INSTRUCTIONS FOR THE TASK: Images are not part of the copy; transcribe all the data exactly.

Questions about figures and their features
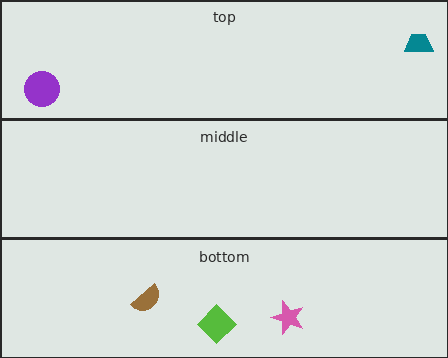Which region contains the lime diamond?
The bottom region.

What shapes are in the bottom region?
The brown semicircle, the lime diamond, the pink star.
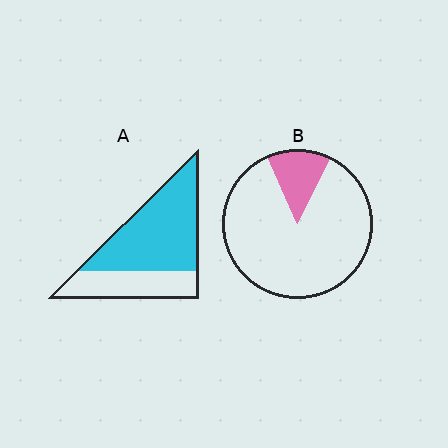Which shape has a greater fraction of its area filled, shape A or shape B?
Shape A.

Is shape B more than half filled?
No.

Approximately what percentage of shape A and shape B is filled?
A is approximately 65% and B is approximately 15%.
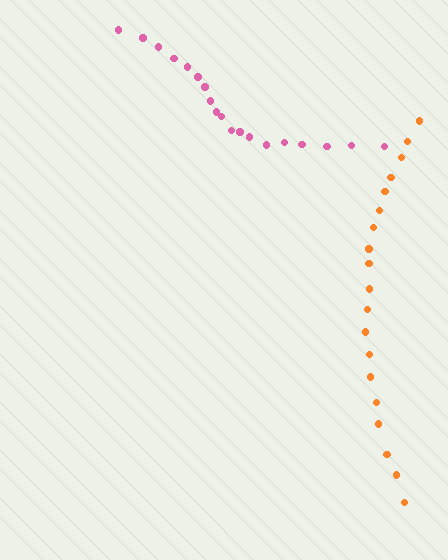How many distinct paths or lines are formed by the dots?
There are 2 distinct paths.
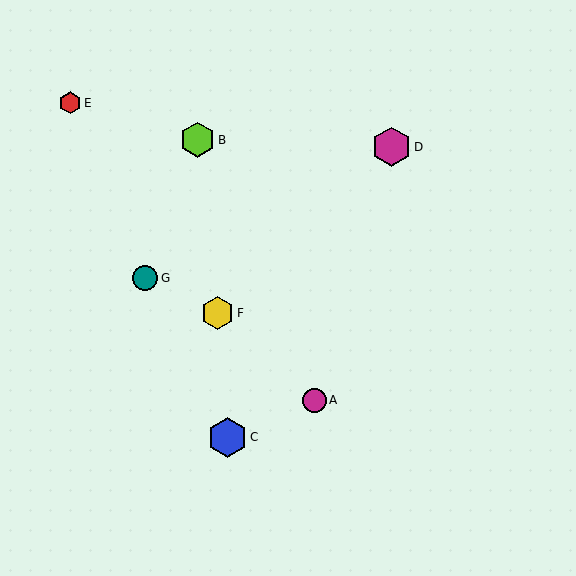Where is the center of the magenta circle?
The center of the magenta circle is at (314, 400).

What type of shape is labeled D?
Shape D is a magenta hexagon.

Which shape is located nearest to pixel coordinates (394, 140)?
The magenta hexagon (labeled D) at (391, 147) is nearest to that location.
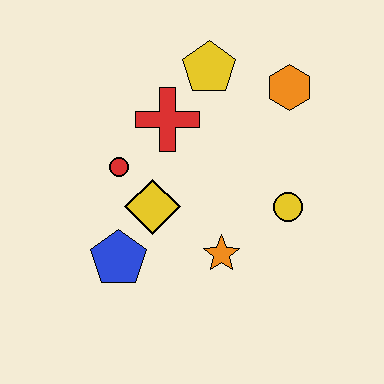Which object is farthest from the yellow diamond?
The orange hexagon is farthest from the yellow diamond.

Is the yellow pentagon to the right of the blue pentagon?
Yes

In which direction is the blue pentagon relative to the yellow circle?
The blue pentagon is to the left of the yellow circle.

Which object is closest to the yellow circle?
The orange star is closest to the yellow circle.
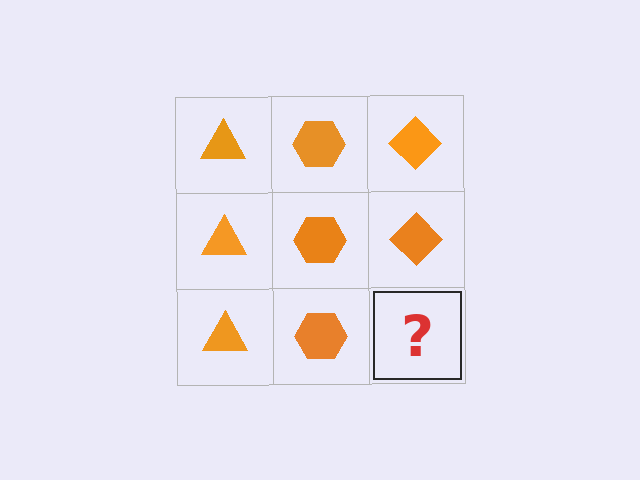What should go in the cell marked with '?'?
The missing cell should contain an orange diamond.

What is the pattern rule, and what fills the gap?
The rule is that each column has a consistent shape. The gap should be filled with an orange diamond.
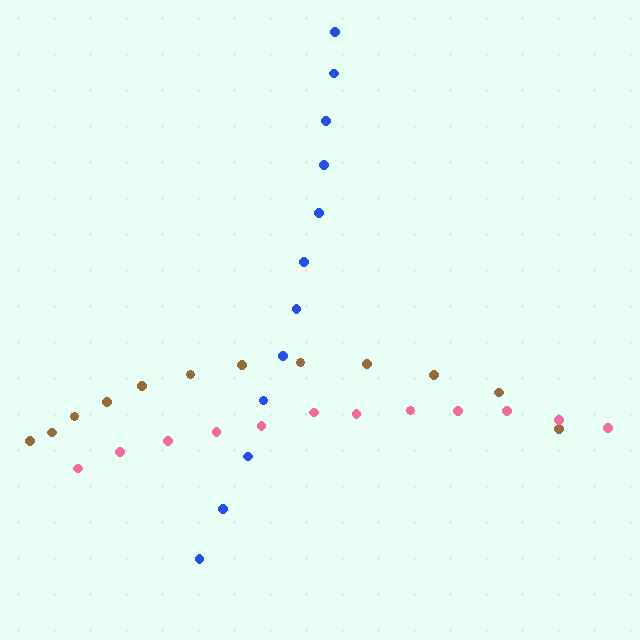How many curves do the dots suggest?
There are 3 distinct paths.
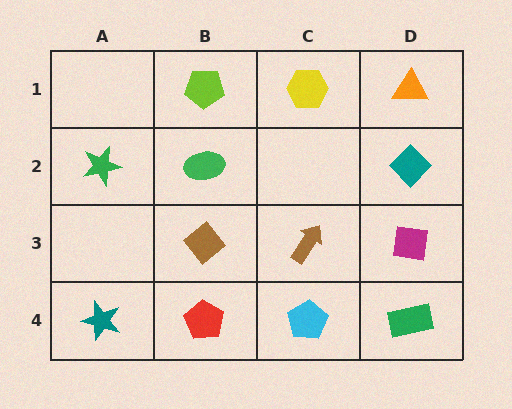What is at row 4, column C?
A cyan pentagon.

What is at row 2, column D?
A teal diamond.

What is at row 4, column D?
A green rectangle.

RESPONSE TO THE TASK:
Which region contains the lime diamond?
The bottom region.

What shapes are in the bottom region?
The brown semicircle, the lime diamond, the pink star.
Which shape has a greater fraction of its area filled, shape A or shape B?
Shape A.

Is shape B more than half filled?
No.

Approximately what percentage of shape A and shape B is filled?
A is approximately 65% and B is approximately 15%.
How many distinct paths or lines are formed by the dots?
There are 2 distinct paths.
Where is the center of the magenta circle?
The center of the magenta circle is at (314, 400).

What type of shape is labeled D?
Shape D is a magenta hexagon.

Which shape is located nearest to pixel coordinates (394, 140)?
The magenta hexagon (labeled D) at (391, 147) is nearest to that location.
Which object is farthest from the yellow diamond?
The orange hexagon is farthest from the yellow diamond.

Is the yellow pentagon to the right of the blue pentagon?
Yes

In which direction is the blue pentagon relative to the yellow circle?
The blue pentagon is to the left of the yellow circle.

Which object is closest to the yellow circle?
The orange star is closest to the yellow circle.
What should go in the cell marked with '?'?
The missing cell should contain an orange diamond.

What is the pattern rule, and what fills the gap?
The rule is that each column has a consistent shape. The gap should be filled with an orange diamond.
How many curves do the dots suggest?
There are 3 distinct paths.
What is at row 4, column C?
A cyan pentagon.

What is at row 2, column D?
A teal diamond.

What is at row 4, column D?
A green rectangle.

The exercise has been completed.